WRITTEN PROBLEM.
From the line with "Is the marker" to the line with "[3 frames are shown]", both lines included, set down exactly those lines, please, and no others.

Illustrated geometry question entries:
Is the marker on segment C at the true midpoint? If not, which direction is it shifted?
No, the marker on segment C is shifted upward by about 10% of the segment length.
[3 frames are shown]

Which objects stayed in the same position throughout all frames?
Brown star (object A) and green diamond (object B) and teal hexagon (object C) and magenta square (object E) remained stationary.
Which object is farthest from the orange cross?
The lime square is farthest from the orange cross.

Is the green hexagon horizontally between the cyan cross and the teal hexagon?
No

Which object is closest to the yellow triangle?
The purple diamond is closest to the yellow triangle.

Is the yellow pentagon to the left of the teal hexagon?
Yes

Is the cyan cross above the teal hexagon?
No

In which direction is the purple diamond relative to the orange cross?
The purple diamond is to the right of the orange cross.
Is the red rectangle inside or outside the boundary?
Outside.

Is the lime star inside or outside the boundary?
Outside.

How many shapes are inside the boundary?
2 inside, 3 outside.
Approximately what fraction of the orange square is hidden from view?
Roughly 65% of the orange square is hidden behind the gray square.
--
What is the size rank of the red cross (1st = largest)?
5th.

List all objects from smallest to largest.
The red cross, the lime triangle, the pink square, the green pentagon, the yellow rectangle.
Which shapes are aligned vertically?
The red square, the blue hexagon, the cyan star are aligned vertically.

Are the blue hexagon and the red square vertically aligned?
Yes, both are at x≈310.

OUTPUT OF THE EXERCISE.
Is the marker on segment C at the true midpoint? If not, which direction is it shifted?
No, the marker on segment C is shifted upward by about 10% of the segment length.
[3 frames are shown]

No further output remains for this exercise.